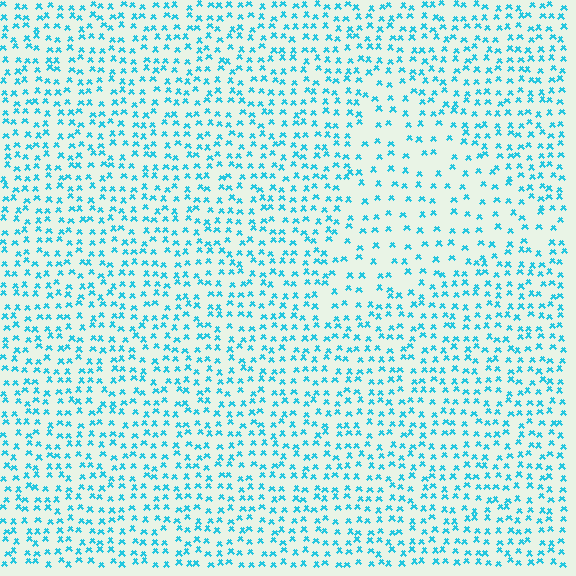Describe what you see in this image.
The image contains small cyan elements arranged at two different densities. A triangle-shaped region is visible where the elements are less densely packed than the surrounding area.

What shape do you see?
I see a triangle.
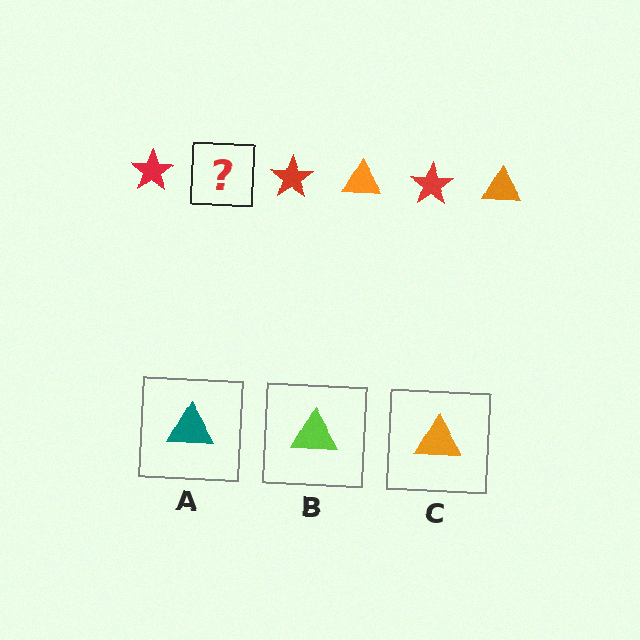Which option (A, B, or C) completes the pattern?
C.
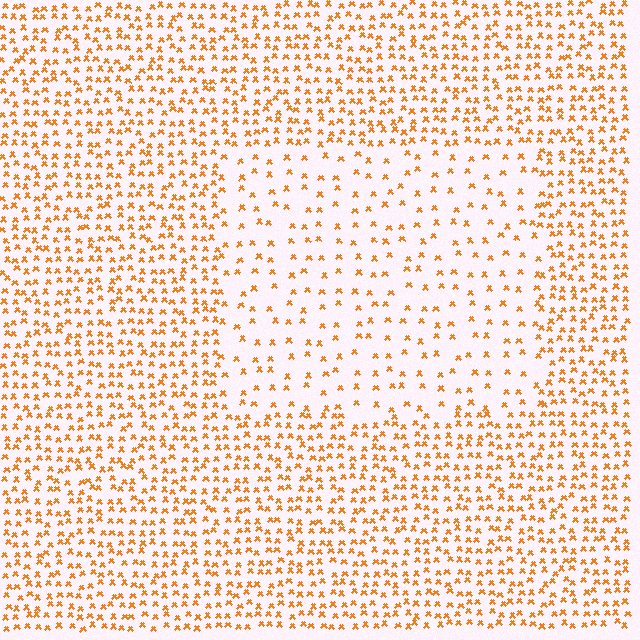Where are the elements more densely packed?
The elements are more densely packed outside the rectangle boundary.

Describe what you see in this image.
The image contains small orange elements arranged at two different densities. A rectangle-shaped region is visible where the elements are less densely packed than the surrounding area.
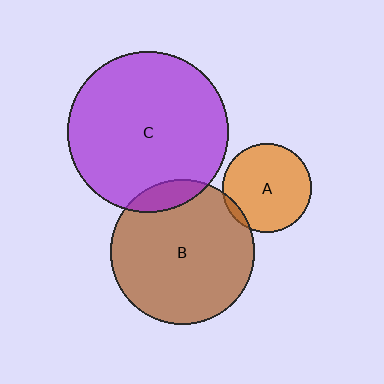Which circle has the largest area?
Circle C (purple).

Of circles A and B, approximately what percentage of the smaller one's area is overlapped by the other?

▶ **Problem requirements**: Reproduce all of the material above word for word. Omit the pictures.

▶ **Exercise result**:
Describe what you see in this image.
The image contains small cyan elements arranged at two different densities. A triangle-shaped region is visible where the elements are less densely packed than the surrounding area.

What shape do you see?
I see a triangle.
Which option (A, B, or C) completes the pattern?
C.
Where are the elements more densely packed?
The elements are more densely packed outside the rectangle boundary.

Describe what you see in this image.
The image contains small orange elements arranged at two different densities. A rectangle-shaped region is visible where the elements are less densely packed than the surrounding area.
Which circle has the largest area?
Circle C (purple).

Of circles A and B, approximately what percentage of the smaller one's area is overlapped by the other?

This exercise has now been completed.